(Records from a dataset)
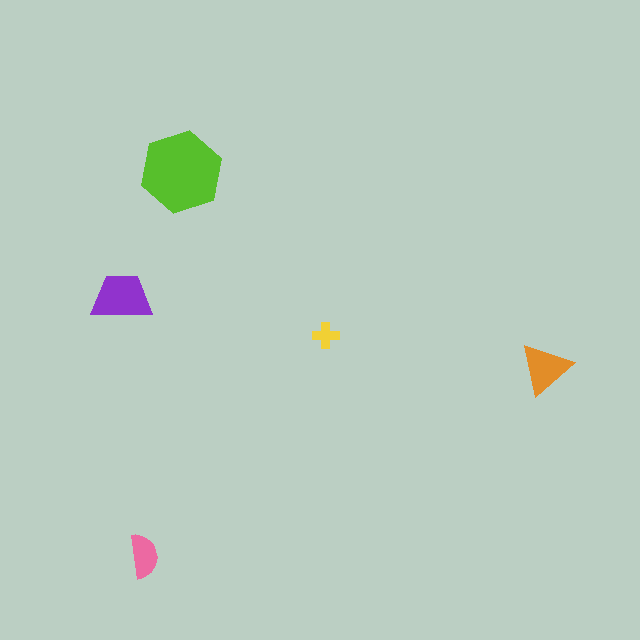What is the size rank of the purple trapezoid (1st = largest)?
2nd.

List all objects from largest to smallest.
The lime hexagon, the purple trapezoid, the orange triangle, the pink semicircle, the yellow cross.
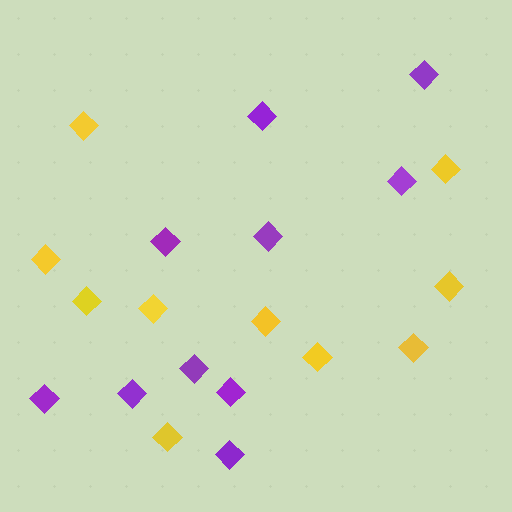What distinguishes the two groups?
There are 2 groups: one group of purple diamonds (10) and one group of yellow diamonds (10).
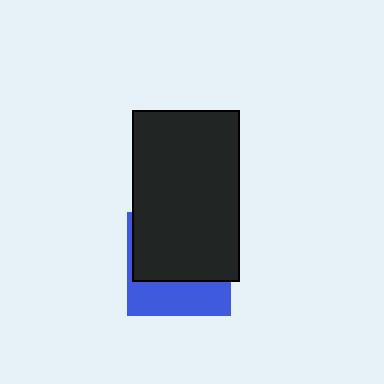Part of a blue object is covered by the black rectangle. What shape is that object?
It is a square.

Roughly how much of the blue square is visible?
A small part of it is visible (roughly 35%).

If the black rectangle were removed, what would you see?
You would see the complete blue square.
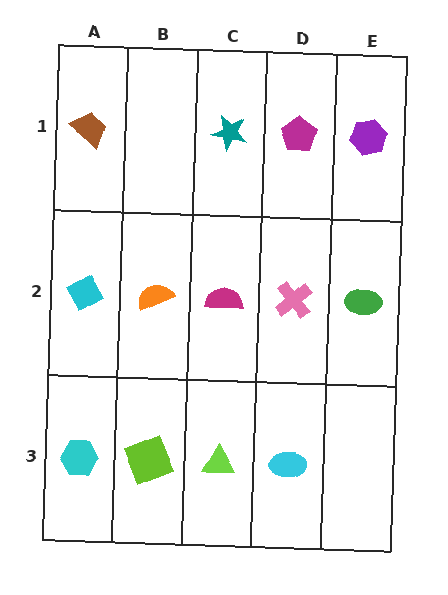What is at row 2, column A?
A cyan diamond.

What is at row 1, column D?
A magenta pentagon.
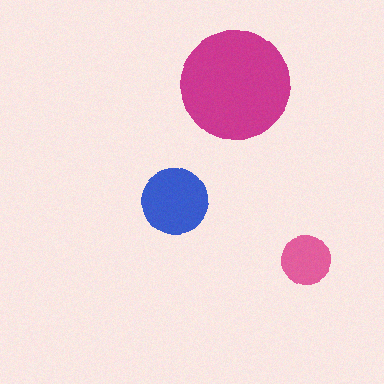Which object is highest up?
The magenta circle is topmost.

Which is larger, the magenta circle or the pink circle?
The magenta one.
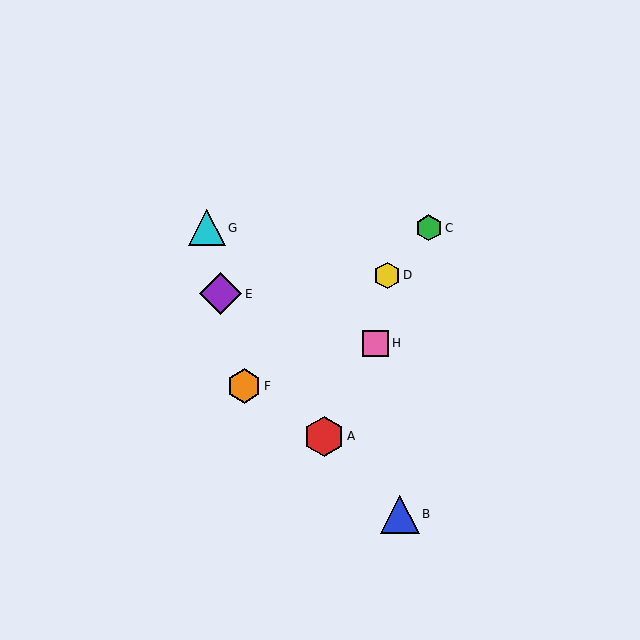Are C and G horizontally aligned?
Yes, both are at y≈228.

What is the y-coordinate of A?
Object A is at y≈436.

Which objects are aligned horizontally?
Objects C, G are aligned horizontally.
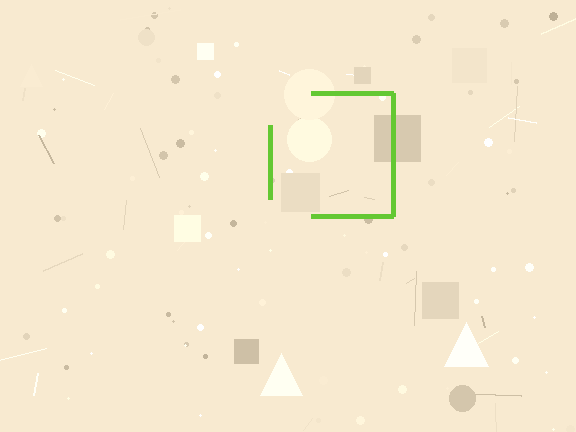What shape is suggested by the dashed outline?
The dashed outline suggests a square.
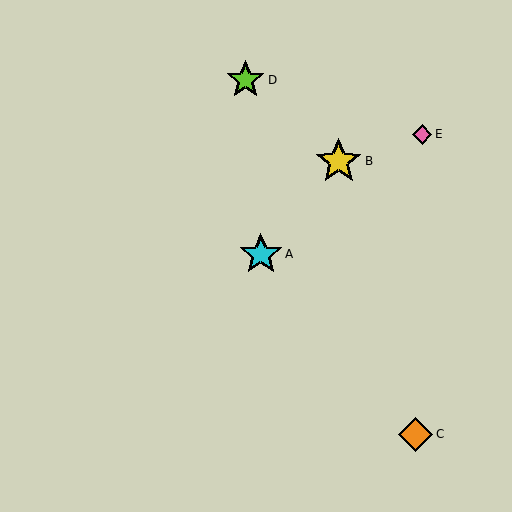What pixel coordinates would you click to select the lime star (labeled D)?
Click at (246, 80) to select the lime star D.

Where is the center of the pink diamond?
The center of the pink diamond is at (422, 134).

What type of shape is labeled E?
Shape E is a pink diamond.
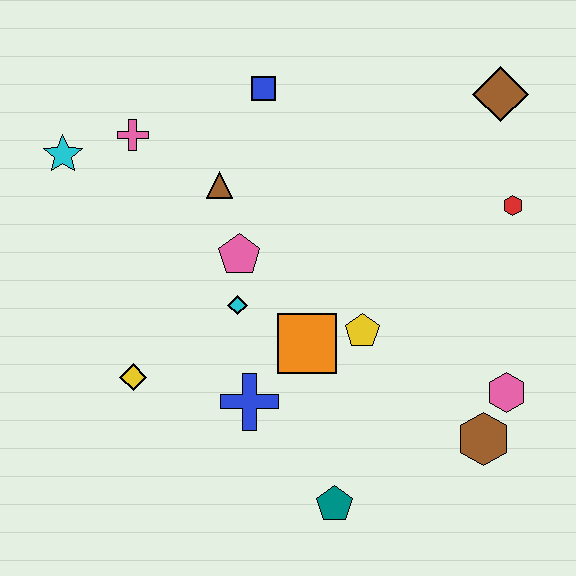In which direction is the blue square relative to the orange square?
The blue square is above the orange square.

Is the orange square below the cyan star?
Yes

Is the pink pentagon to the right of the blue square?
No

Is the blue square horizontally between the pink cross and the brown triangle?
No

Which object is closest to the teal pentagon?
The blue cross is closest to the teal pentagon.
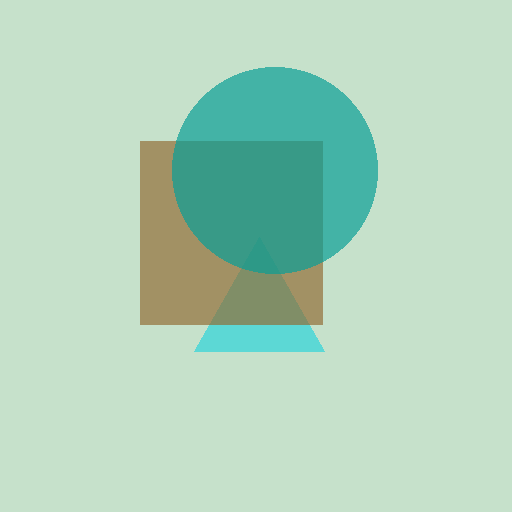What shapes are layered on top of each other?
The layered shapes are: a cyan triangle, a brown square, a teal circle.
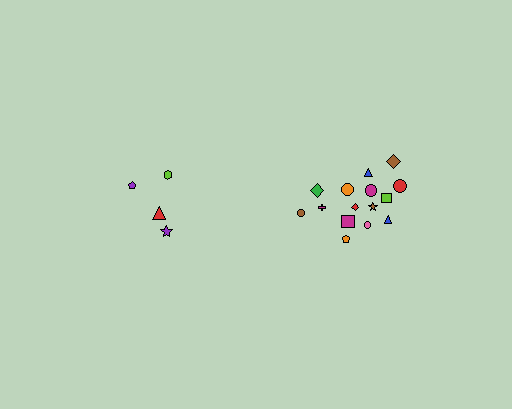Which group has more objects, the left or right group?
The right group.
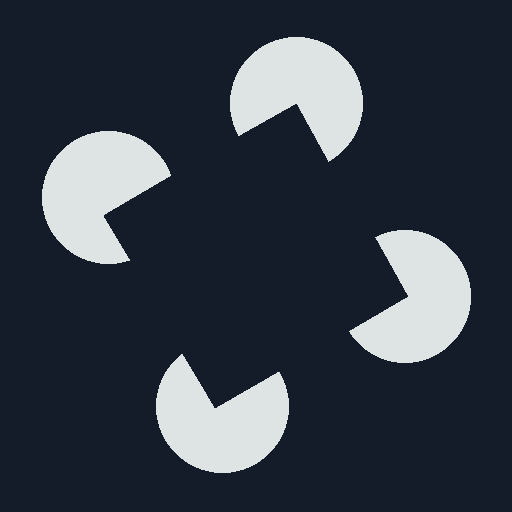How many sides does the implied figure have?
4 sides.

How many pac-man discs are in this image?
There are 4 — one at each vertex of the illusory square.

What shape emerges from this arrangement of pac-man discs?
An illusory square — its edges are inferred from the aligned wedge cuts in the pac-man discs, not physically drawn.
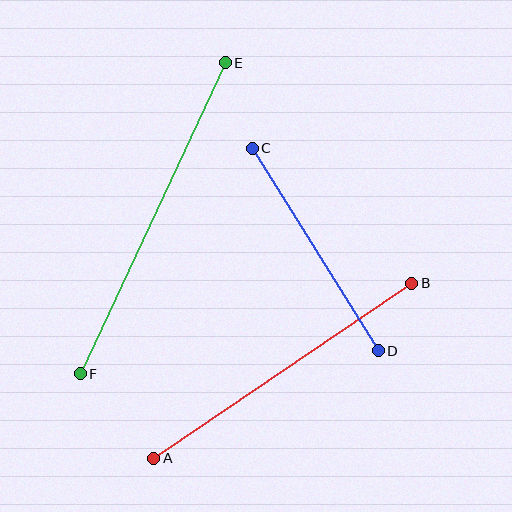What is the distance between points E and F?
The distance is approximately 343 pixels.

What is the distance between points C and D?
The distance is approximately 238 pixels.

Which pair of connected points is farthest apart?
Points E and F are farthest apart.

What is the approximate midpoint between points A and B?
The midpoint is at approximately (283, 371) pixels.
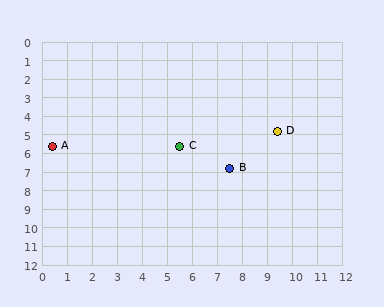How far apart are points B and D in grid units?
Points B and D are about 2.8 grid units apart.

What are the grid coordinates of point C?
Point C is at approximately (5.5, 5.6).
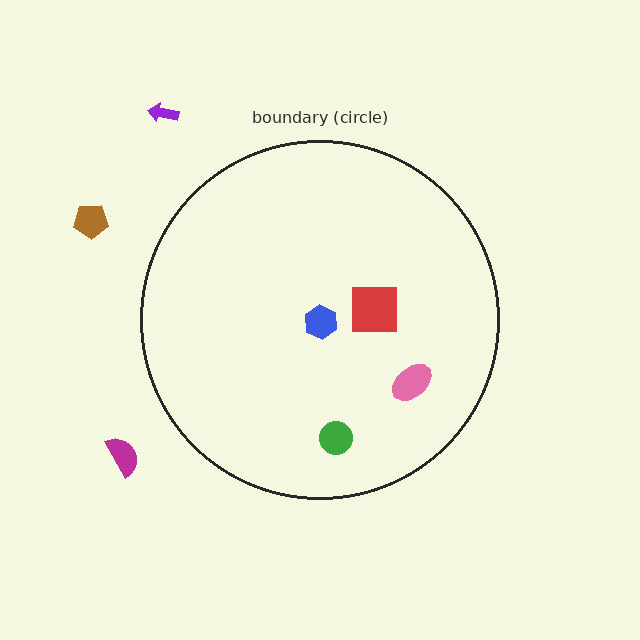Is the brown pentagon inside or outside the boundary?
Outside.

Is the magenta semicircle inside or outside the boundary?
Outside.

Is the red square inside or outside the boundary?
Inside.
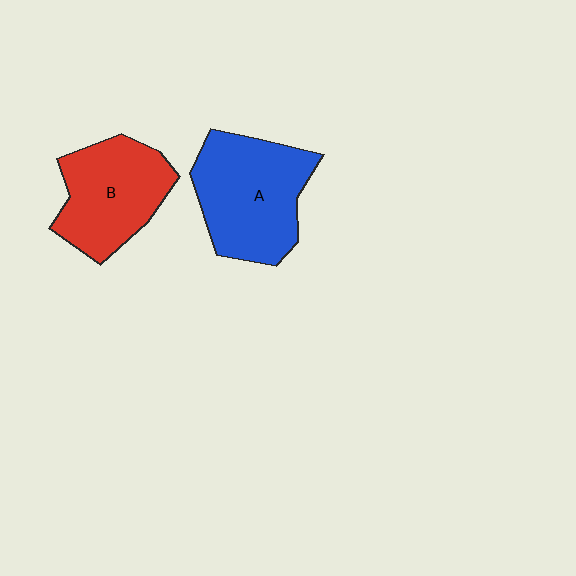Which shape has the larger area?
Shape A (blue).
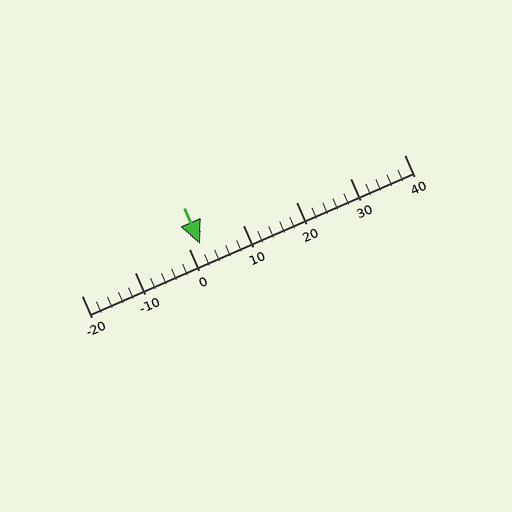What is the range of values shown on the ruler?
The ruler shows values from -20 to 40.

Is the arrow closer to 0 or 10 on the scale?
The arrow is closer to 0.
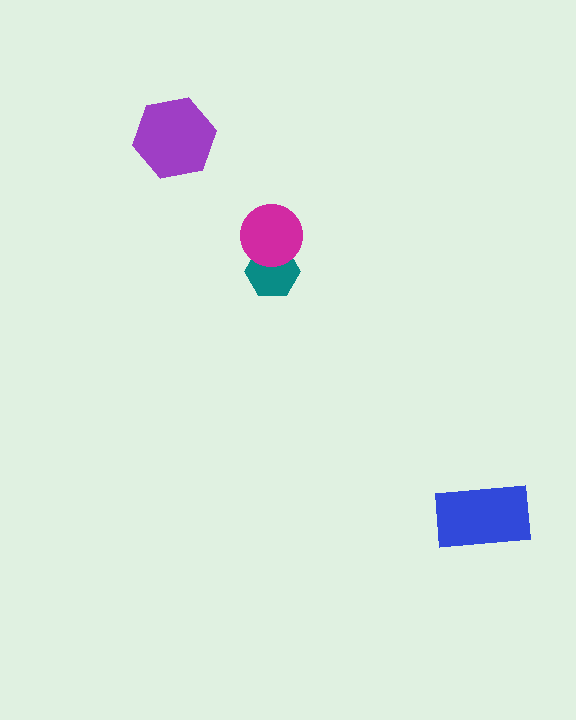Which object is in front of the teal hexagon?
The magenta circle is in front of the teal hexagon.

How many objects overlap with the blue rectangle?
0 objects overlap with the blue rectangle.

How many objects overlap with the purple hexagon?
0 objects overlap with the purple hexagon.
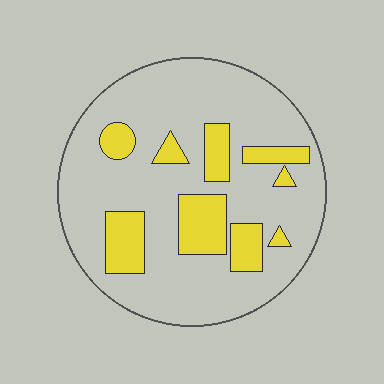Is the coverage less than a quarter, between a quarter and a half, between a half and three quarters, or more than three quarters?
Less than a quarter.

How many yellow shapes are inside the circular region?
9.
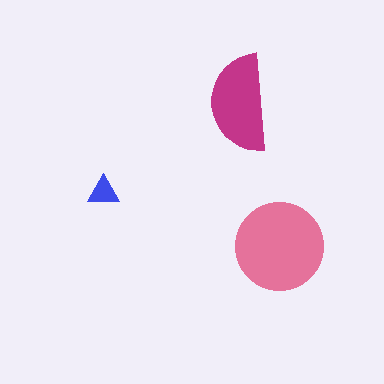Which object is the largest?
The pink circle.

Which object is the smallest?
The blue triangle.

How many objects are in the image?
There are 3 objects in the image.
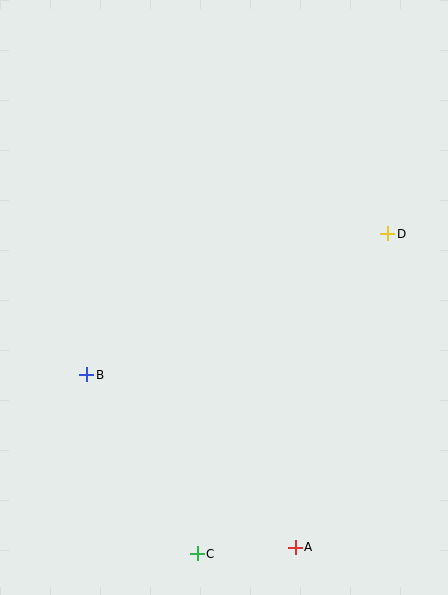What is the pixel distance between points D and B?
The distance between D and B is 332 pixels.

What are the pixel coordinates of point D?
Point D is at (388, 234).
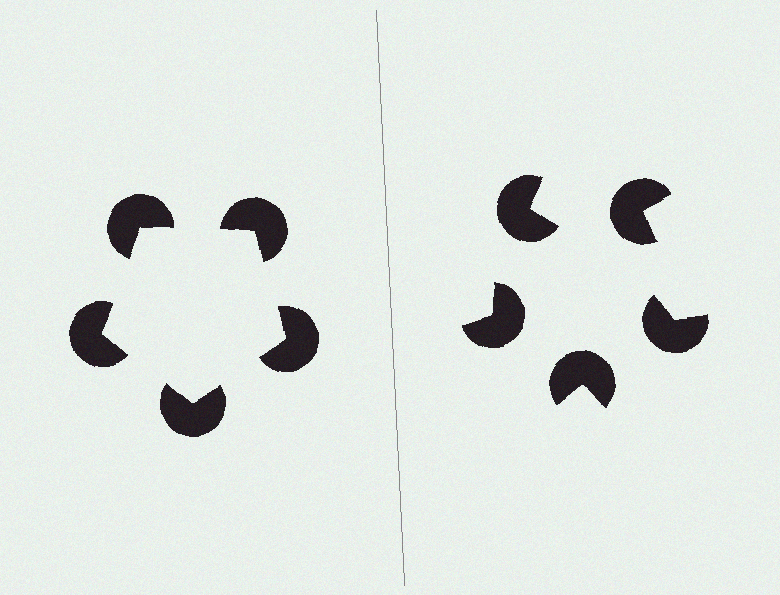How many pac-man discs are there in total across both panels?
10 — 5 on each side.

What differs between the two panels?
The pac-man discs are positioned identically on both sides; only the wedge orientations differ. On the left they align to a pentagon; on the right they are misaligned.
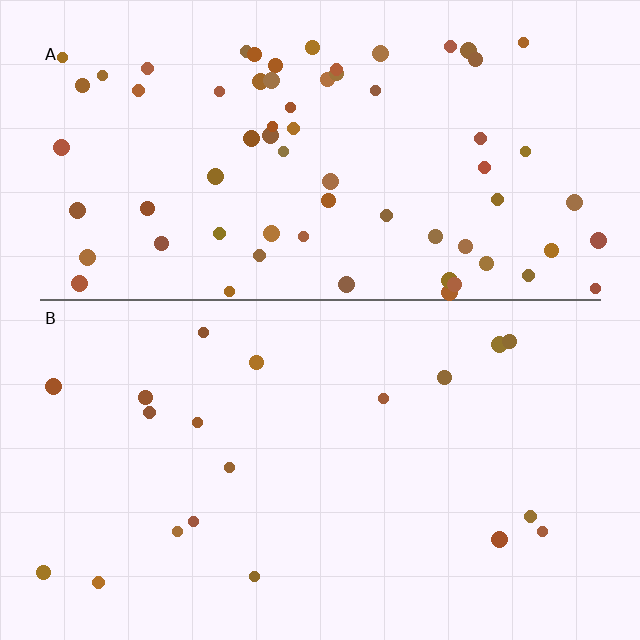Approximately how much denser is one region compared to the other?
Approximately 3.6× — region A over region B.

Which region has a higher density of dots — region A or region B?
A (the top).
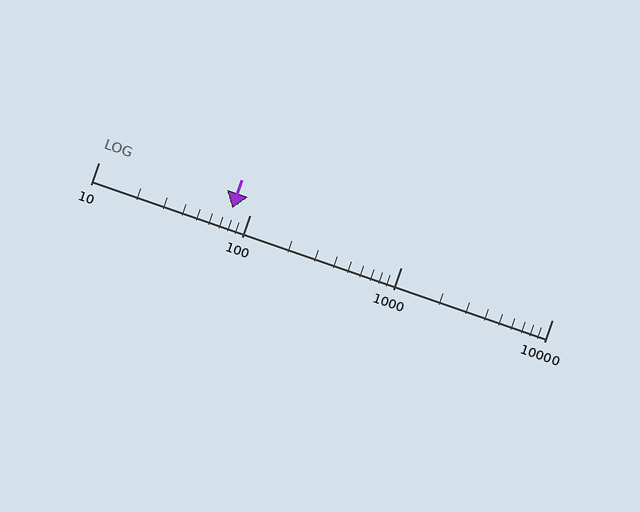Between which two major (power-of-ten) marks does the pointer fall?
The pointer is between 10 and 100.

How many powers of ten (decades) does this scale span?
The scale spans 3 decades, from 10 to 10000.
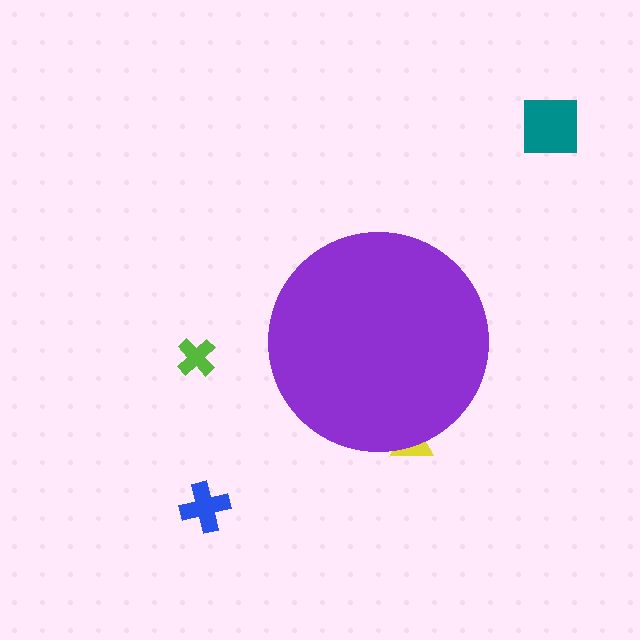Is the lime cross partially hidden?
No, the lime cross is fully visible.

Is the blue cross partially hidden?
No, the blue cross is fully visible.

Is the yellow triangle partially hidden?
Yes, the yellow triangle is partially hidden behind the purple circle.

INSTRUCTIONS FOR THE TASK:
Transcribe every line from the records above without alteration, and leave out the images.

SOLUTION:
What is the size rank of the purple trapezoid (1st = largest)?
2nd.

List all objects from largest to smallest.
The lime hexagon, the purple trapezoid, the orange triangle, the pink semicircle, the yellow cross.
What distinguishes the two groups?
There are 2 groups: one group of purple diamonds (10) and one group of yellow diamonds (10).
Part of a blue object is covered by the black rectangle. What shape is that object?
It is a square.

Roughly how much of the blue square is visible?
A small part of it is visible (roughly 35%).

If the black rectangle were removed, what would you see?
You would see the complete blue square.
What is at row 2, column A?
A cyan diamond.

What is at row 1, column D?
A magenta pentagon.
Which object is highest up?
The magenta circle is topmost.

Which is larger, the magenta circle or the pink circle?
The magenta one.
Are C and G horizontally aligned?
Yes, both are at y≈228.

What is the y-coordinate of A?
Object A is at y≈436.

Which objects are aligned horizontally?
Objects C, G are aligned horizontally.
What shape is suggested by the dashed outline?
The dashed outline suggests a square.
What pixel coordinates would you click to select the lime star (labeled D)?
Click at (246, 80) to select the lime star D.

Where is the center of the pink diamond?
The center of the pink diamond is at (422, 134).

What type of shape is labeled E?
Shape E is a pink diamond.
In which direction is the blue square relative to the orange square?
The blue square is above the orange square.

Is the orange square below the cyan star?
Yes

Is the pink pentagon to the right of the blue square?
No

Is the blue square horizontally between the pink cross and the brown triangle?
No

Which object is closest to the teal pentagon?
The blue cross is closest to the teal pentagon.
What shapes are layered on top of each other?
The layered shapes are: a cyan triangle, a brown square, a teal circle.
Which group has more objects, the left or right group?
The right group.
How many sides does the implied figure have?
4 sides.

How many pac-man discs are in this image?
There are 4 — one at each vertex of the illusory square.

What shape emerges from this arrangement of pac-man discs?
An illusory square — its edges are inferred from the aligned wedge cuts in the pac-man discs, not physically drawn.
What is the distance between points E and F?
The distance is approximately 343 pixels.

What is the distance between points C and D?
The distance is approximately 238 pixels.

Which pair of connected points is farthest apart?
Points E and F are farthest apart.

What is the approximate midpoint between points A and B?
The midpoint is at approximately (283, 371) pixels.
How far apart are points B and D in grid units?
Points B and D are about 2.8 grid units apart.

What are the grid coordinates of point C?
Point C is at approximately (5.5, 5.6).
Is the brown pentagon inside or outside the boundary?
Outside.

Is the magenta semicircle inside or outside the boundary?
Outside.

Is the red square inside or outside the boundary?
Inside.
Which shape has the larger area?
Shape A (blue).
What is the range of values shown on the ruler?
The ruler shows values from -20 to 40.

Is the arrow closer to 0 or 10 on the scale?
The arrow is closer to 0.
Which object is in front of the teal hexagon?
The magenta circle is in front of the teal hexagon.

How many objects overlap with the blue rectangle?
0 objects overlap with the blue rectangle.

How many objects overlap with the purple hexagon?
0 objects overlap with the purple hexagon.
Is the coverage less than a quarter, between a quarter and a half, between a half and three quarters, or more than three quarters?
Less than a quarter.

How many yellow shapes are inside the circular region?
9.
Which object is the largest?
The pink circle.

Which object is the smallest?
The blue triangle.

How many objects are in the image?
There are 3 objects in the image.
What is the pixel distance between points D and B?
The distance between D and B is 332 pixels.

What are the pixel coordinates of point D?
Point D is at (388, 234).
How many pac-man discs are there in total across both panels?
10 — 5 on each side.

What differs between the two panels?
The pac-man discs are positioned identically on both sides; only the wedge orientations differ. On the left they align to a pentagon; on the right they are misaligned.
Approximately how much denser is one region compared to the other?
Approximately 3.6× — region A over region B.

Which region has a higher density of dots — region A or region B?
A (the top).
Between which two major (power-of-ten) marks does the pointer fall?
The pointer is between 10 and 100.

How many powers of ten (decades) does this scale span?
The scale spans 3 decades, from 10 to 10000.
Is the lime cross partially hidden?
No, the lime cross is fully visible.

Is the blue cross partially hidden?
No, the blue cross is fully visible.

Is the yellow triangle partially hidden?
Yes, the yellow triangle is partially hidden behind the purple circle.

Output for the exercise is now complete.